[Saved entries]

--- Begin ---

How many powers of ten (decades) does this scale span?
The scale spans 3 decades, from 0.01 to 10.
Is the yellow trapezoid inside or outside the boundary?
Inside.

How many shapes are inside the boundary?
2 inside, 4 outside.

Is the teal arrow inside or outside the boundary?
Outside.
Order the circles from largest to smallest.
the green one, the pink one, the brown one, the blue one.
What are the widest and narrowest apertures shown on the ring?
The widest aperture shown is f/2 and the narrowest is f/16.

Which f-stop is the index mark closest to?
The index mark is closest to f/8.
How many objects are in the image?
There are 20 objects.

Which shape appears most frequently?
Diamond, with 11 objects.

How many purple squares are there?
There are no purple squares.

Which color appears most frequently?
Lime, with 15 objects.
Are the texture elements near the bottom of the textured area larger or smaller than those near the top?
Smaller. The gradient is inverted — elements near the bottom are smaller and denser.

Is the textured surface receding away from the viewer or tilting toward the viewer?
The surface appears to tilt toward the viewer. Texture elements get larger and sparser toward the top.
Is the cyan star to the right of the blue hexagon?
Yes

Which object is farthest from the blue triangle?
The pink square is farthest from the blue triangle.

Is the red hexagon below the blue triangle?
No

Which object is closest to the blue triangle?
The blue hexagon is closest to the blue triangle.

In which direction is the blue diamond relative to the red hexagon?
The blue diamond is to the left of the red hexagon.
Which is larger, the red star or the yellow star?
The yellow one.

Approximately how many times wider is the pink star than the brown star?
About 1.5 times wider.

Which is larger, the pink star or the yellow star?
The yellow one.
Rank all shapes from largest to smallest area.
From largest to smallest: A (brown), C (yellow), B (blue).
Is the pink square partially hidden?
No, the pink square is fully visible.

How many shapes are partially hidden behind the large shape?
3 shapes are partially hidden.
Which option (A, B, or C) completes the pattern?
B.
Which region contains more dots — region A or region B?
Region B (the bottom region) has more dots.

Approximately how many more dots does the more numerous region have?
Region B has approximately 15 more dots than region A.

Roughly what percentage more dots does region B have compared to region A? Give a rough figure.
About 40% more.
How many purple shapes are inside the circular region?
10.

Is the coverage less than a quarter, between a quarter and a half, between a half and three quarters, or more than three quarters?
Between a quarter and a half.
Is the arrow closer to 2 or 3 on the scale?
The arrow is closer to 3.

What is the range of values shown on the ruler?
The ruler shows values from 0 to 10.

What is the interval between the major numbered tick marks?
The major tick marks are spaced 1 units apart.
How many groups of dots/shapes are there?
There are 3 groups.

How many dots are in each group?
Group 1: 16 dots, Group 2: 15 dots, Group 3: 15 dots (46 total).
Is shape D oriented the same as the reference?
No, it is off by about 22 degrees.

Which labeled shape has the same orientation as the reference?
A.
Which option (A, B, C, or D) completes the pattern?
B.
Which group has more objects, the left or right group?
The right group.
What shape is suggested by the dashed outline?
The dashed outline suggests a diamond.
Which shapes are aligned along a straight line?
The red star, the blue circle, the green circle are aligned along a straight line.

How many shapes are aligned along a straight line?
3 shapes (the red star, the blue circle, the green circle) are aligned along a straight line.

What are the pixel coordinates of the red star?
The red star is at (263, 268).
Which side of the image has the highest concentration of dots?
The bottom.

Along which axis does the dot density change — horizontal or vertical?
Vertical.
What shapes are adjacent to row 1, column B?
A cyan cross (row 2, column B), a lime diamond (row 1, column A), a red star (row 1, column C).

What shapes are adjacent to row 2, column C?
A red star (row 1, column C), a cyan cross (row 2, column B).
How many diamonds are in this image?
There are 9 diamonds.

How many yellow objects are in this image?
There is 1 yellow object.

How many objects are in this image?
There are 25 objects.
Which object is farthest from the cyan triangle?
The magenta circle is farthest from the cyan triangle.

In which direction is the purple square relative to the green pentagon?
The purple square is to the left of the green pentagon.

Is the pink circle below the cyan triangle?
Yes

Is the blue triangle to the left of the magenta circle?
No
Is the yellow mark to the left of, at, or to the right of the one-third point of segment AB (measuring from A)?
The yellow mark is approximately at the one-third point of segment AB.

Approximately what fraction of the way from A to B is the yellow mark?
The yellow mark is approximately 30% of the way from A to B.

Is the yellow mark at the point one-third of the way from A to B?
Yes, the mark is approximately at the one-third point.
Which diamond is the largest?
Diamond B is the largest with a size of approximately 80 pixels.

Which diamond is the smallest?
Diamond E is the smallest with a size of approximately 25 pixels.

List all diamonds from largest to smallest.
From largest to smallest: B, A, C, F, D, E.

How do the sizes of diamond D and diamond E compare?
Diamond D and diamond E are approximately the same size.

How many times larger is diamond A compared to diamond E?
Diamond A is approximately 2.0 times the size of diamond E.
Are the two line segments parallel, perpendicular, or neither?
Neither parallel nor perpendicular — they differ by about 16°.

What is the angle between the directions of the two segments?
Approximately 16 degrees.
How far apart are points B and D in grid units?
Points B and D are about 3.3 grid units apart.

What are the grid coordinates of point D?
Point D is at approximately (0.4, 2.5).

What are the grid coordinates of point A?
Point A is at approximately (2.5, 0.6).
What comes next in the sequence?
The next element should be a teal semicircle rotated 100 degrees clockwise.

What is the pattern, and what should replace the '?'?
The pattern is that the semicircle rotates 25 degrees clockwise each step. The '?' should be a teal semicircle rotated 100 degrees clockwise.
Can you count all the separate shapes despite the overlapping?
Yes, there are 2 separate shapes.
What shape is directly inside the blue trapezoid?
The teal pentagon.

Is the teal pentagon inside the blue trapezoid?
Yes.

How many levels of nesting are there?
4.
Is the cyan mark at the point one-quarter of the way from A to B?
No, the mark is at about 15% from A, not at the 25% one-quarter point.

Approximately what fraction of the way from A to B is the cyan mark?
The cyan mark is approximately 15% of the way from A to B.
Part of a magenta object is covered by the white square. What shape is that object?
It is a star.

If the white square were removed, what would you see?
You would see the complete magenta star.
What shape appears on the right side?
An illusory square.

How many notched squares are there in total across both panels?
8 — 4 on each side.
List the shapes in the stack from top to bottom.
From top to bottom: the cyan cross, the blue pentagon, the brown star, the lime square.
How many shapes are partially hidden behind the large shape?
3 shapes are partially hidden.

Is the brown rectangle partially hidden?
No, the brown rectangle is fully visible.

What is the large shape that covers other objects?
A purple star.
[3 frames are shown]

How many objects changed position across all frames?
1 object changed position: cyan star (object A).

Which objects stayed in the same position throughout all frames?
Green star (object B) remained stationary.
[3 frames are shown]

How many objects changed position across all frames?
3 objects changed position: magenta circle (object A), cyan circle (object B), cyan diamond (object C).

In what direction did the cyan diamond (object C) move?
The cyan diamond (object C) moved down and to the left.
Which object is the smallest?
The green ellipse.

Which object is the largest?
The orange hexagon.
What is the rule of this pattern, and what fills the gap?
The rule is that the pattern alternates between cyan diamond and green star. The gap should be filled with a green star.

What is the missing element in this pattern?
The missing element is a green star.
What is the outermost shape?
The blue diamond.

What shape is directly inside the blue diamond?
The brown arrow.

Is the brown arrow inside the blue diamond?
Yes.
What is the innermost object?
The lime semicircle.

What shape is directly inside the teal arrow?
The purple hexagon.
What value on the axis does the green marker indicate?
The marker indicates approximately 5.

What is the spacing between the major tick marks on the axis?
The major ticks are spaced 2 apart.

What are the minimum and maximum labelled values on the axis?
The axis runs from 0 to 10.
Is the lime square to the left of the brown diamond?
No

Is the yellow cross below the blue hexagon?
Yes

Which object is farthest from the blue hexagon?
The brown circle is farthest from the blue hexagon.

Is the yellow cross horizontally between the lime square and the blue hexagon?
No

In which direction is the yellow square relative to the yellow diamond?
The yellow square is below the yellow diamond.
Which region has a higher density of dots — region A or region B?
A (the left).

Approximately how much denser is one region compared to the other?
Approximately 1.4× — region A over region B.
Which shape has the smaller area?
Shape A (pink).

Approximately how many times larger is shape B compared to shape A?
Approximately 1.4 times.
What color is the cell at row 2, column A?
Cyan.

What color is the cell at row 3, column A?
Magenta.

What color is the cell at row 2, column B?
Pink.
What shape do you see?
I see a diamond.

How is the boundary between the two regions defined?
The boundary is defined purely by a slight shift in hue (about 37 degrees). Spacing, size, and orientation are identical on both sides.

--- End ---

EXERCISE BRIEF:
From the line containing "Which shape has the smaller area?" down to the final line of the data, write out every line exactly; both the first and last of these belong in your answer, and nothing else does.

WRITTEN RESPONSE:
Which shape has the smaller area?
Shape A (pink).

Approximately how many times larger is shape B compared to shape A?
Approximately 1.4 times.
What color is the cell at row 2, column A?
Cyan.

What color is the cell at row 3, column A?
Magenta.

What color is the cell at row 2, column B?
Pink.
What shape do you see?
I see a diamond.

How is the boundary between the two regions defined?
The boundary is defined purely by a slight shift in hue (about 37 degrees). Spacing, size, and orientation are identical on both sides.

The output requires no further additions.